Repeat, exactly and in full, the lines of the listing below, but without any pictures.

******************************

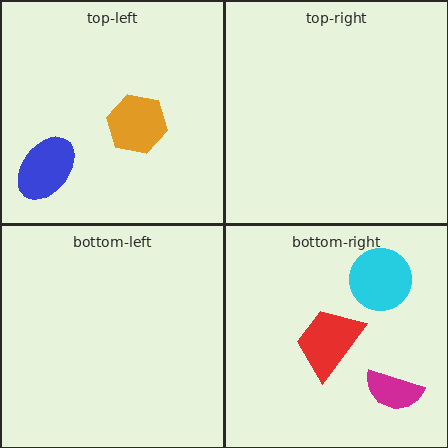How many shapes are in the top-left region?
2.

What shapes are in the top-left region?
The orange hexagon, the blue ellipse.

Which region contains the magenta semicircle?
The bottom-right region.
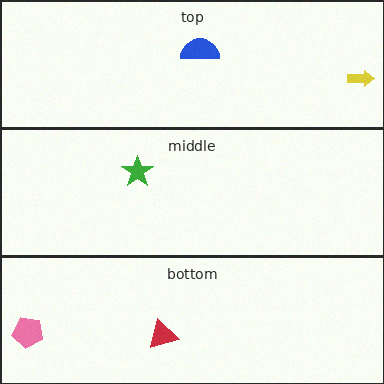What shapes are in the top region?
The yellow arrow, the blue semicircle.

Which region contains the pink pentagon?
The bottom region.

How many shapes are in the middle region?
1.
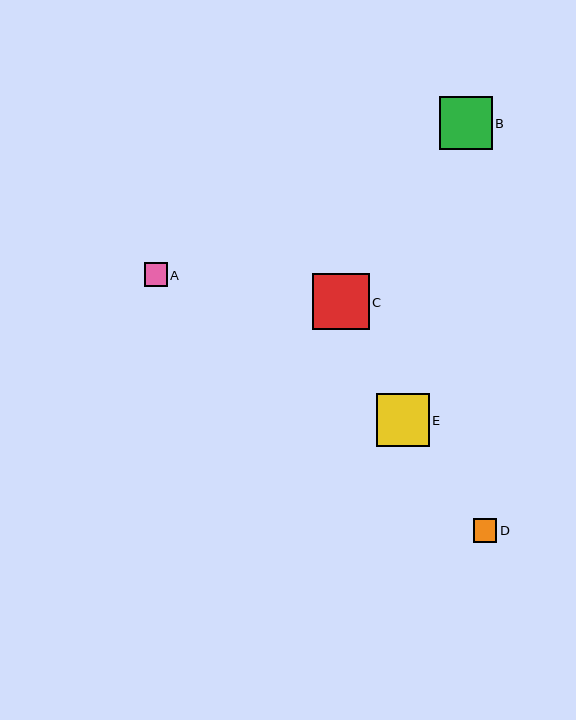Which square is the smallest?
Square A is the smallest with a size of approximately 23 pixels.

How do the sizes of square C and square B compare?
Square C and square B are approximately the same size.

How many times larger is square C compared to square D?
Square C is approximately 2.4 times the size of square D.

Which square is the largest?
Square C is the largest with a size of approximately 57 pixels.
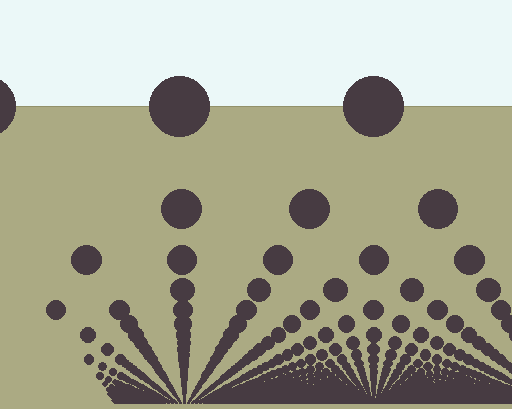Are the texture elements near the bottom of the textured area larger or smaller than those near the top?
Smaller. The gradient is inverted — elements near the bottom are smaller and denser.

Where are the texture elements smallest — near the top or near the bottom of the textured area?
Near the bottom.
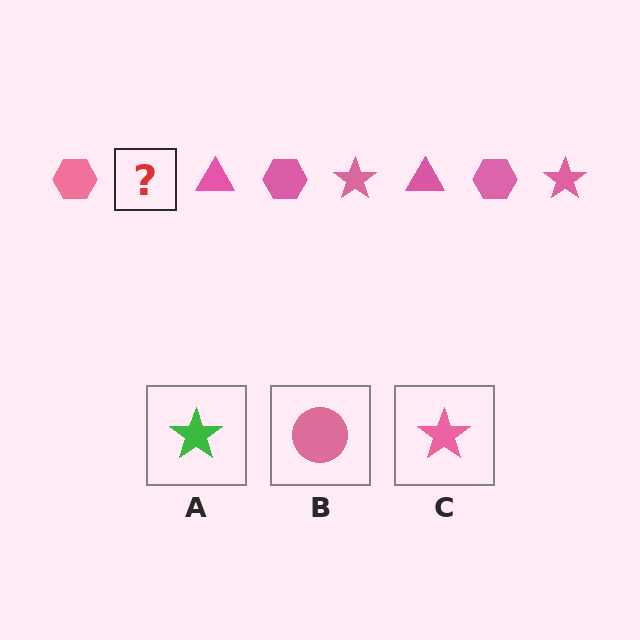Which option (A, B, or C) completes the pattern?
C.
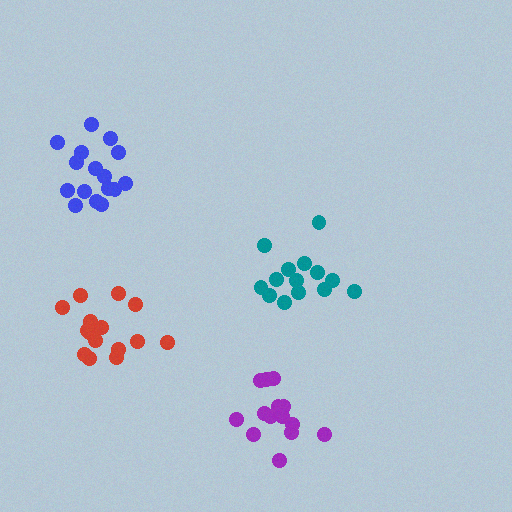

******************************

COMPLETED TASK:
How many shapes are in the top-left region?
2.

What shapes are in the top-left region?
The orange hexagon, the blue ellipse.

Which region contains the magenta semicircle?
The bottom-right region.
What shapes are in the top region?
The yellow arrow, the blue semicircle.

Which region contains the pink pentagon?
The bottom region.

How many shapes are in the middle region?
1.
Which square is the smallest?
Square A is the smallest with a size of approximately 23 pixels.

How do the sizes of square C and square B compare?
Square C and square B are approximately the same size.

How many times larger is square C compared to square D?
Square C is approximately 2.4 times the size of square D.

Which square is the largest?
Square C is the largest with a size of approximately 57 pixels.
Are the texture elements near the bottom of the textured area larger or smaller than those near the top?
Smaller. The gradient is inverted — elements near the bottom are smaller and denser.

Where are the texture elements smallest — near the top or near the bottom of the textured area?
Near the bottom.
Which option (A, B, or C) completes the pattern?
C.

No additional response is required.